[Start of Task material]
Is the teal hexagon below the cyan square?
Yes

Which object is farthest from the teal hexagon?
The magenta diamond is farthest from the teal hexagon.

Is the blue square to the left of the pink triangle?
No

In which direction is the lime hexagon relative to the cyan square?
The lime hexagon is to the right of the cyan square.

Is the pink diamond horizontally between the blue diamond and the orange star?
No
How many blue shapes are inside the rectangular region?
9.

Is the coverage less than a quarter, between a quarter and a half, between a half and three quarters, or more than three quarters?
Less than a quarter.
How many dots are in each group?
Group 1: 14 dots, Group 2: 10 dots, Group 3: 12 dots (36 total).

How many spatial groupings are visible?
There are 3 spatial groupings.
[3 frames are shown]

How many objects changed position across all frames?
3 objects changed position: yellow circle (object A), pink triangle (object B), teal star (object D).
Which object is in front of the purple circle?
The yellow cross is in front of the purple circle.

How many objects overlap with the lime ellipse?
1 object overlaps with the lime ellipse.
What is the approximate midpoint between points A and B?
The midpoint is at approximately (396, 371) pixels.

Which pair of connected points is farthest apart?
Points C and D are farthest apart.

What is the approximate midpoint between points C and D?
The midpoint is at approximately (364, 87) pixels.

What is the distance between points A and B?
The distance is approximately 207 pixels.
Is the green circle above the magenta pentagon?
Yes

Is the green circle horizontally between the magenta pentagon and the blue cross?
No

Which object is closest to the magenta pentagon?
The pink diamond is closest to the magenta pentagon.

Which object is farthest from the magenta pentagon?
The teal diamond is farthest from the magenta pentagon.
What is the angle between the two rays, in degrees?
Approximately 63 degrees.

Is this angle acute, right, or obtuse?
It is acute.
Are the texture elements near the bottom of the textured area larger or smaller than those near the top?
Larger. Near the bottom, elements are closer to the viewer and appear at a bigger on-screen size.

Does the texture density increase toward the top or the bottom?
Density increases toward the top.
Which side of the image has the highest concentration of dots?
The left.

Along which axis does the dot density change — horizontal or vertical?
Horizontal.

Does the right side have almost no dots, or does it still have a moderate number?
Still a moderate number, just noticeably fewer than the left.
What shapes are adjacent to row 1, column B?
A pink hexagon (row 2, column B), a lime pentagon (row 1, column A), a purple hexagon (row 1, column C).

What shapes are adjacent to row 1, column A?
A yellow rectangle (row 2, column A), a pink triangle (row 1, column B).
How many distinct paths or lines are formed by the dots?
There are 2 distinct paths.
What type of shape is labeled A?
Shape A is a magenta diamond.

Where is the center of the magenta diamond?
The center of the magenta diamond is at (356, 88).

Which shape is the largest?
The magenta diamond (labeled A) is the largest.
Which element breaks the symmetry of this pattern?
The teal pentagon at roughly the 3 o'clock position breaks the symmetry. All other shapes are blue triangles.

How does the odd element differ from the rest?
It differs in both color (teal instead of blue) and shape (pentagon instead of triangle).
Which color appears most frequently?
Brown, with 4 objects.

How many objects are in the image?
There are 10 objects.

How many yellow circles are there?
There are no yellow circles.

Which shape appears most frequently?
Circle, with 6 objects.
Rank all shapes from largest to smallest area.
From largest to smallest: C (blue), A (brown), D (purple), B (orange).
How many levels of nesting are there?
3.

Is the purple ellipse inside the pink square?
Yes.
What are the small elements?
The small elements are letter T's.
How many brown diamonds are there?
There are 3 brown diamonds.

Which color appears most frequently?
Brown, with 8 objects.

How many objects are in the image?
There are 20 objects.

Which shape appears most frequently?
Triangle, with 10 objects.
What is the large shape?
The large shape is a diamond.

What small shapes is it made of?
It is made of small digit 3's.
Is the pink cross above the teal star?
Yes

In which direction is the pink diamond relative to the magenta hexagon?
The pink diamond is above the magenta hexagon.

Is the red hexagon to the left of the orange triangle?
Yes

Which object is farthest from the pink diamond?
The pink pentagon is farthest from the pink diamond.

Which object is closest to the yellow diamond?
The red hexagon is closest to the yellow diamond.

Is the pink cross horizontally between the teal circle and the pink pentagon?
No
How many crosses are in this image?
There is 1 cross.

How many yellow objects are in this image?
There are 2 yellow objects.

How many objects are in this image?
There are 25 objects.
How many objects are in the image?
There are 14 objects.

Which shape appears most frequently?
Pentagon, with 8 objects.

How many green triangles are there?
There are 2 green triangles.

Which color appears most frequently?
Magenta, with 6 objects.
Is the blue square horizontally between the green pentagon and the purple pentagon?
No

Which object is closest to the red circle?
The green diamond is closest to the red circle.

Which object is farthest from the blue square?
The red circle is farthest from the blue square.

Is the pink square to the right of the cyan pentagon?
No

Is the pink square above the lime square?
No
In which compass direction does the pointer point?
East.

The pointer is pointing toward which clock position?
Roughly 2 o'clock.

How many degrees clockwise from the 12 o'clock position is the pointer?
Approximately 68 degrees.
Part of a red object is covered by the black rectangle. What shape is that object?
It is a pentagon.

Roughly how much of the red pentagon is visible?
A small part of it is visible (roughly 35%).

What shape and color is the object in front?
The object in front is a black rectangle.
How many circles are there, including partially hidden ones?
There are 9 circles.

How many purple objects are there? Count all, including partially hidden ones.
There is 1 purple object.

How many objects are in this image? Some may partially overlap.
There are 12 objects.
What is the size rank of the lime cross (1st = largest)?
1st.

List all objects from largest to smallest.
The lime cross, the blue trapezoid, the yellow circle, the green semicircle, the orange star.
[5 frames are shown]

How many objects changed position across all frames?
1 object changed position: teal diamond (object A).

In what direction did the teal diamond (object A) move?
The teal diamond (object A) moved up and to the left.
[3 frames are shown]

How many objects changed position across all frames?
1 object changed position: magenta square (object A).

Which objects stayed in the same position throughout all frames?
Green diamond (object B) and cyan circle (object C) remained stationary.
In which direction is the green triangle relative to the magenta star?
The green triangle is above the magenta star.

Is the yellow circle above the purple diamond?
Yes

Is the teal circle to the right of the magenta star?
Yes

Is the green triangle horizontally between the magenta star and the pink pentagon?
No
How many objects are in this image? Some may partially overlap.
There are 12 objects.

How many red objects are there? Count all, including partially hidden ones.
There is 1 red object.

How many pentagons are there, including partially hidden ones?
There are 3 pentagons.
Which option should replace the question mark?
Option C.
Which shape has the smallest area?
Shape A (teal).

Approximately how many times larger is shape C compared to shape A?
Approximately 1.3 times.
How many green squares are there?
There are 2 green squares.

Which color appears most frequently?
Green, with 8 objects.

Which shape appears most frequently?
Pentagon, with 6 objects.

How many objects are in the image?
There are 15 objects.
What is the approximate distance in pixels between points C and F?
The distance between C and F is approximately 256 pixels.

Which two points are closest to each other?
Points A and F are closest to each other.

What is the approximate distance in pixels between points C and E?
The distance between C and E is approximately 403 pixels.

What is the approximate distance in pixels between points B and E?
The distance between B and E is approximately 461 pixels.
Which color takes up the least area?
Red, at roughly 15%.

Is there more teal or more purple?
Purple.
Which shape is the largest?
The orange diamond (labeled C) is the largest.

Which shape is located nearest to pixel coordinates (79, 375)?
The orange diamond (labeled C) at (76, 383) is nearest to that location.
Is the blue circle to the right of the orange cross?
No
[End of Task material]
**Instruction**
Recopy the entries above exactly, with every line included.

**Task result**
Is the teal hexagon below the cyan square?
Yes

Which object is farthest from the teal hexagon?
The magenta diamond is farthest from the teal hexagon.

Is the blue square to the left of the pink triangle?
No

In which direction is the lime hexagon relative to the cyan square?
The lime hexagon is to the right of the cyan square.

Is the pink diamond horizontally between the blue diamond and the orange star?
No
How many blue shapes are inside the rectangular region?
9.

Is the coverage less than a quarter, between a quarter and a half, between a half and three quarters, or more than three quarters?
Less than a quarter.
How many dots are in each group?
Group 1: 14 dots, Group 2: 10 dots, Group 3: 12 dots (36 total).

How many spatial groupings are visible?
There are 3 spatial groupings.
[3 frames are shown]

How many objects changed position across all frames?
3 objects changed position: yellow circle (object A), pink triangle (object B), teal star (object D).
Which object is in front of the purple circle?
The yellow cross is in front of the purple circle.

How many objects overlap with the lime ellipse?
1 object overlaps with the lime ellipse.
What is the approximate midpoint between points A and B?
The midpoint is at approximately (396, 371) pixels.

Which pair of connected points is farthest apart?
Points C and D are farthest apart.

What is the approximate midpoint between points C and D?
The midpoint is at approximately (364, 87) pixels.

What is the distance between points A and B?
The distance is approximately 207 pixels.
Is the green circle above the magenta pentagon?
Yes

Is the green circle horizontally between the magenta pentagon and the blue cross?
No

Which object is closest to the magenta pentagon?
The pink diamond is closest to the magenta pentagon.

Which object is farthest from the magenta pentagon?
The teal diamond is farthest from the magenta pentagon.
What is the angle between the two rays, in degrees?
Approximately 63 degrees.

Is this angle acute, right, or obtuse?
It is acute.
Are the texture elements near the bottom of the textured area larger or smaller than those near the top?
Larger. Near the bottom, elements are closer to the viewer and appear at a bigger on-screen size.

Does the texture density increase toward the top or the bottom?
Density increases toward the top.
Which side of the image has the highest concentration of dots?
The left.

Along which axis does the dot density change — horizontal or vertical?
Horizontal.

Does the right side have almost no dots, or does it still have a moderate number?
Still a moderate number, just noticeably fewer than the left.
What shapes are adjacent to row 1, column B?
A pink hexagon (row 2, column B), a lime pentagon (row 1, column A), a purple hexagon (row 1, column C).

What shapes are adjacent to row 1, column A?
A yellow rectangle (row 2, column A), a pink triangle (row 1, column B).
How many distinct paths or lines are formed by the dots?
There are 2 distinct paths.
What type of shape is labeled A?
Shape A is a magenta diamond.

Where is the center of the magenta diamond?
The center of the magenta diamond is at (356, 88).

Which shape is the largest?
The magenta diamond (labeled A) is the largest.
Which element breaks the symmetry of this pattern?
The teal pentagon at roughly the 3 o'clock position breaks the symmetry. All other shapes are blue triangles.

How does the odd element differ from the rest?
It differs in both color (teal instead of blue) and shape (pentagon instead of triangle).
Which color appears most frequently?
Brown, with 4 objects.

How many objects are in the image?
There are 10 objects.

How many yellow circles are there?
There are no yellow circles.

Which shape appears most frequently?
Circle, with 6 objects.
Rank all shapes from largest to smallest area.
From largest to smallest: C (blue), A (brown), D (purple), B (orange).
How many levels of nesting are there?
3.

Is the purple ellipse inside the pink square?
Yes.
What are the small elements?
The small elements are letter T's.
How many brown diamonds are there?
There are 3 brown diamonds.

Which color appears most frequently?
Brown, with 8 objects.

How many objects are in the image?
There are 20 objects.

Which shape appears most frequently?
Triangle, with 10 objects.
What is the large shape?
The large shape is a diamond.

What small shapes is it made of?
It is made of small digit 3's.
Is the pink cross above the teal star?
Yes

In which direction is the pink diamond relative to the magenta hexagon?
The pink diamond is above the magenta hexagon.

Is the red hexagon to the left of the orange triangle?
Yes

Which object is farthest from the pink diamond?
The pink pentagon is farthest from the pink diamond.

Which object is closest to the yellow diamond?
The red hexagon is closest to the yellow diamond.

Is the pink cross horizontally between the teal circle and the pink pentagon?
No
How many crosses are in this image?
There is 1 cross.

How many yellow objects are in this image?
There are 2 yellow objects.

How many objects are in this image?
There are 25 objects.
How many objects are in the image?
There are 14 objects.

Which shape appears most frequently?
Pentagon, with 8 objects.

How many green triangles are there?
There are 2 green triangles.

Which color appears most frequently?
Magenta, with 6 objects.
Is the blue square horizontally between the green pentagon and the purple pentagon?
No

Which object is closest to the red circle?
The green diamond is closest to the red circle.

Which object is farthest from the blue square?
The red circle is farthest from the blue square.

Is the pink square to the right of the cyan pentagon?
No

Is the pink square above the lime square?
No
In which compass direction does the pointer point?
East.

The pointer is pointing toward which clock position?
Roughly 2 o'clock.

How many degrees clockwise from the 12 o'clock position is the pointer?
Approximately 68 degrees.
Part of a red object is covered by the black rectangle. What shape is that object?
It is a pentagon.

Roughly how much of the red pentagon is visible?
A small part of it is visible (roughly 35%).

What shape and color is the object in front?
The object in front is a black rectangle.
How many circles are there, including partially hidden ones?
There are 9 circles.

How many purple objects are there? Count all, including partially hidden ones.
There is 1 purple object.

How many objects are in this image? Some may partially overlap.
There are 12 objects.
What is the size rank of the lime cross (1st = largest)?
1st.

List all objects from largest to smallest.
The lime cross, the blue trapezoid, the yellow circle, the green semicircle, the orange star.
[5 frames are shown]

How many objects changed position across all frames?
1 object changed position: teal diamond (object A).

In what direction did the teal diamond (object A) move?
The teal diamond (object A) moved up and to the left.
[3 frames are shown]

How many objects changed position across all frames?
1 object changed position: magenta square (object A).

Which objects stayed in the same position throughout all frames?
Green diamond (object B) and cyan circle (object C) remained stationary.
In which direction is the green triangle relative to the magenta star?
The green triangle is above the magenta star.

Is the yellow circle above the purple diamond?
Yes

Is the teal circle to the right of the magenta star?
Yes

Is the green triangle horizontally between the magenta star and the pink pentagon?
No
How many objects are in this image? Some may partially overlap.
There are 12 objects.

How many red objects are there? Count all, including partially hidden ones.
There is 1 red object.

How many pentagons are there, including partially hidden ones?
There are 3 pentagons.
Which option should replace the question mark?
Option C.
Which shape has the smallest area?
Shape A (teal).

Approximately how many times larger is shape C compared to shape A?
Approximately 1.3 times.
How many green squares are there?
There are 2 green squares.

Which color appears most frequently?
Green, with 8 objects.

Which shape appears most frequently?
Pentagon, with 6 objects.

How many objects are in the image?
There are 15 objects.
What is the approximate distance in pixels between points C and F?
The distance between C and F is approximately 256 pixels.

Which two points are closest to each other?
Points A and F are closest to each other.

What is the approximate distance in pixels between points C and E?
The distance between C and E is approximately 403 pixels.

What is the approximate distance in pixels between points B and E?
The distance between B and E is approximately 461 pixels.
Which color takes up the least area?
Red, at roughly 15%.

Is there more teal or more purple?
Purple.
Which shape is the largest?
The orange diamond (labeled C) is the largest.

Which shape is located nearest to pixel coordinates (79, 375)?
The orange diamond (labeled C) at (76, 383) is nearest to that location.
Is the blue circle to the right of the orange cross?
No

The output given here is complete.